### Problem to solve
Only the pictures are omitted; repeat all other data exactly.

### Data
|---|

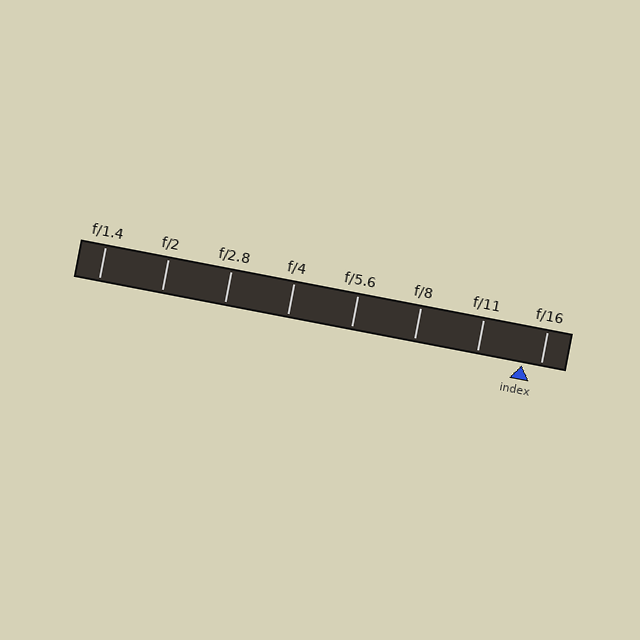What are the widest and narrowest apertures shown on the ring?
The widest aperture shown is f/1.4 and the narrowest is f/16.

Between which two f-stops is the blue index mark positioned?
The index mark is between f/11 and f/16.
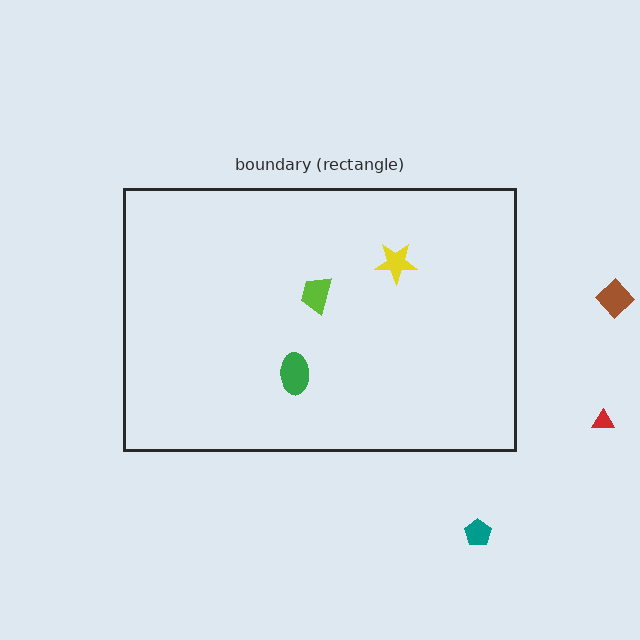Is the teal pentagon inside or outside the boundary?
Outside.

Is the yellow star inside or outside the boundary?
Inside.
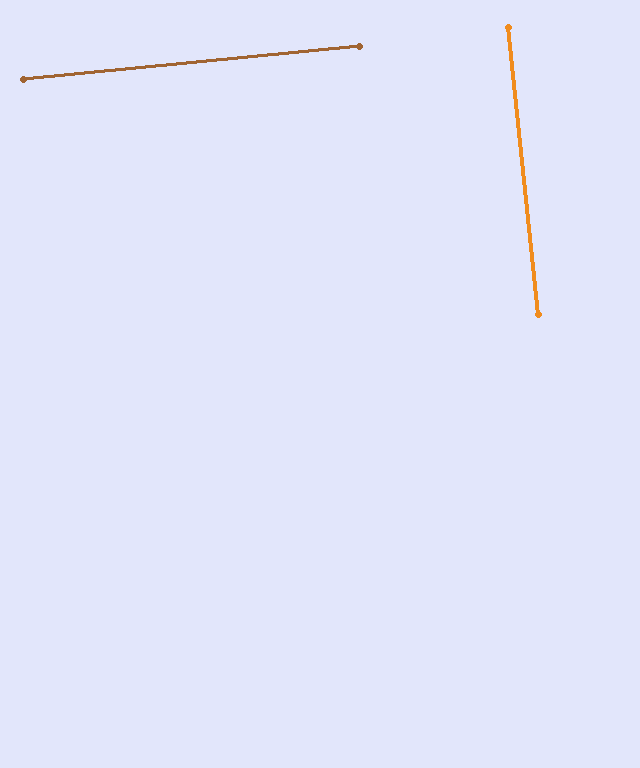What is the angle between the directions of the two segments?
Approximately 90 degrees.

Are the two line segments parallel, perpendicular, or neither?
Perpendicular — they meet at approximately 90°.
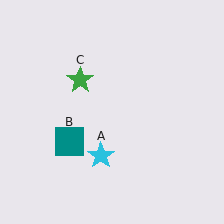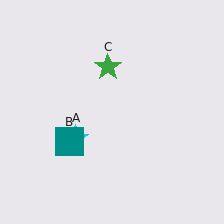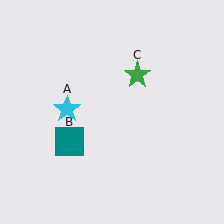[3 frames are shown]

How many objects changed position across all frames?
2 objects changed position: cyan star (object A), green star (object C).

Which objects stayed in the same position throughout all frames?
Teal square (object B) remained stationary.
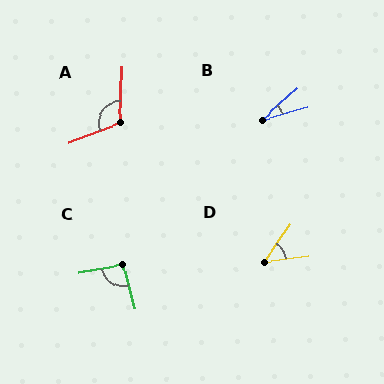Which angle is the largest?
A, at approximately 114 degrees.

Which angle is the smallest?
B, at approximately 26 degrees.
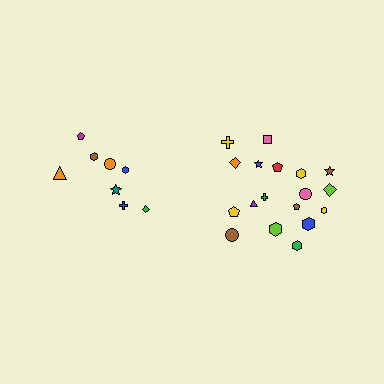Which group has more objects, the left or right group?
The right group.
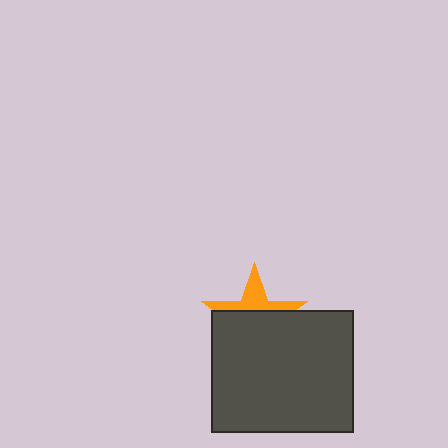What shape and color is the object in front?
The object in front is a dark gray rectangle.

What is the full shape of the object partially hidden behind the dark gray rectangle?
The partially hidden object is an orange star.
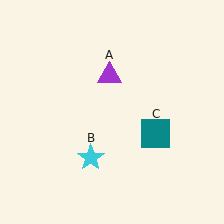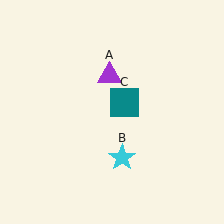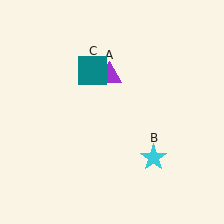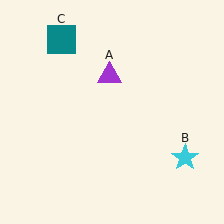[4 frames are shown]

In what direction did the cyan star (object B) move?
The cyan star (object B) moved right.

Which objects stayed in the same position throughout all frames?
Purple triangle (object A) remained stationary.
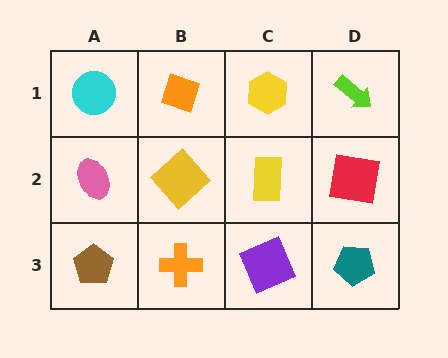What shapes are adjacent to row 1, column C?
A yellow rectangle (row 2, column C), an orange diamond (row 1, column B), a lime arrow (row 1, column D).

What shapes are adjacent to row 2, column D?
A lime arrow (row 1, column D), a teal pentagon (row 3, column D), a yellow rectangle (row 2, column C).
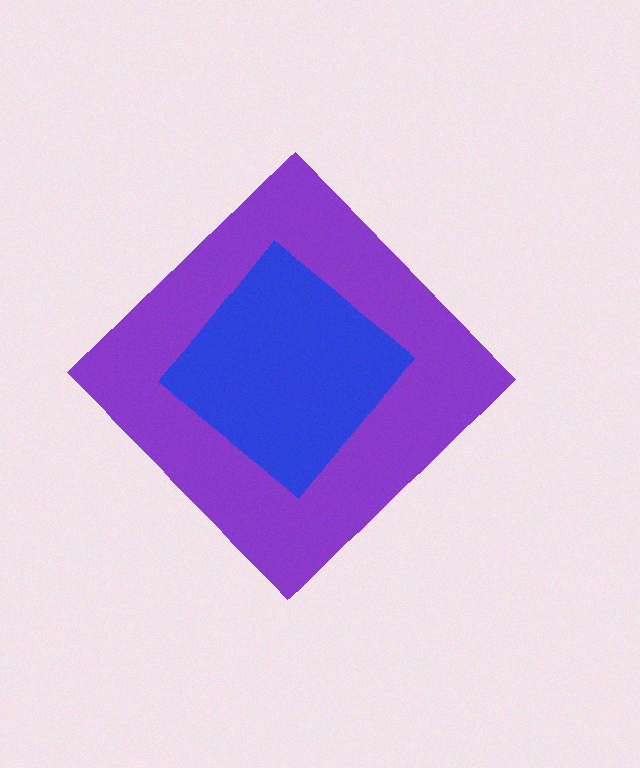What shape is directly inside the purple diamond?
The blue diamond.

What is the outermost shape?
The purple diamond.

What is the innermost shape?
The blue diamond.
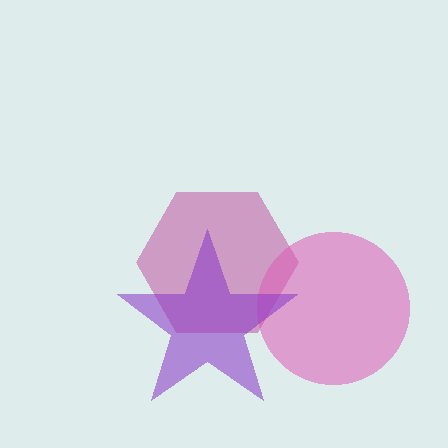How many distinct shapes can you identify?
There are 3 distinct shapes: a magenta hexagon, a pink circle, a purple star.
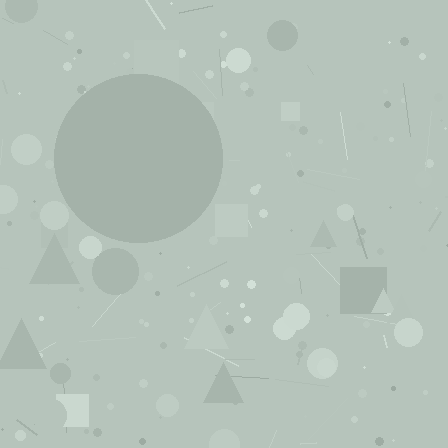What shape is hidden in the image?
A circle is hidden in the image.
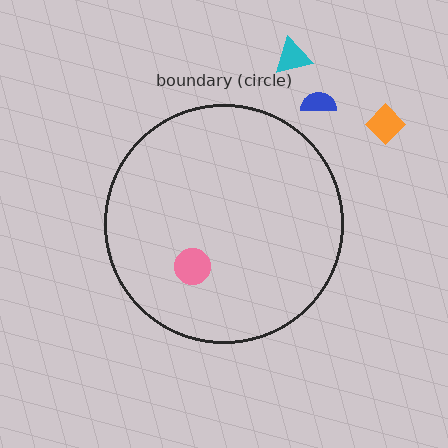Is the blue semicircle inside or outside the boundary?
Outside.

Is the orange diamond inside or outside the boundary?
Outside.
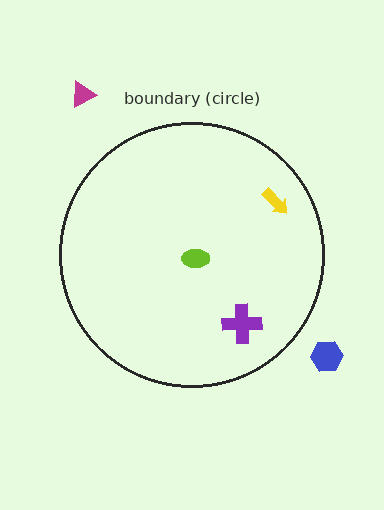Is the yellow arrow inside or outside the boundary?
Inside.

|---|

### Solution below
What are the widest and narrowest apertures shown on the ring?
The widest aperture shown is f/1.4 and the narrowest is f/16.

Between which two f-stops is the blue index mark positioned?
The index mark is between f/11 and f/16.
Is the teal pentagon inside or outside the boundary?
Outside.

Is the yellow star inside or outside the boundary?
Inside.
What is the angle between the directions of the two segments?
Approximately 90 degrees.

Are the two line segments parallel, perpendicular, or neither?
Perpendicular — they meet at approximately 90°.
[3 frames are shown]

How many objects changed position across all frames?
2 objects changed position: cyan star (object A), green star (object C).

Which objects stayed in the same position throughout all frames?
Teal square (object B) remained stationary.
Which angle is the largest?
A, at approximately 114 degrees.

Which angle is the smallest?
B, at approximately 26 degrees.
Which group has more objects, the left or right group?
The right group.
What shape and color is the object in front?
The object in front is a dark gray rectangle.

What is the full shape of the object partially hidden behind the dark gray rectangle?
The partially hidden object is an orange star.
[4 frames are shown]

In what direction did the cyan star (object B) move?
The cyan star (object B) moved right.

Which objects stayed in the same position throughout all frames?
Purple triangle (object A) remained stationary.
What shapes are adjacent to row 1, column C?
A yellow rectangle (row 2, column C), an orange diamond (row 1, column B), a lime arrow (row 1, column D).

What shapes are adjacent to row 2, column D?
A lime arrow (row 1, column D), a teal pentagon (row 3, column D), a yellow rectangle (row 2, column C).
What shape is directly inside the purple diamond?
The blue diamond.

What is the outermost shape?
The purple diamond.

What is the innermost shape?
The blue diamond.
How many distinct shapes can you identify?
There are 3 distinct shapes: a magenta hexagon, a pink circle, a purple star.
What shape is hidden in the image?
A circle is hidden in the image.
Is the blue semicircle inside or outside the boundary?
Outside.

Is the orange diamond inside or outside the boundary?
Outside.
Is the yellow arrow inside or outside the boundary?
Inside.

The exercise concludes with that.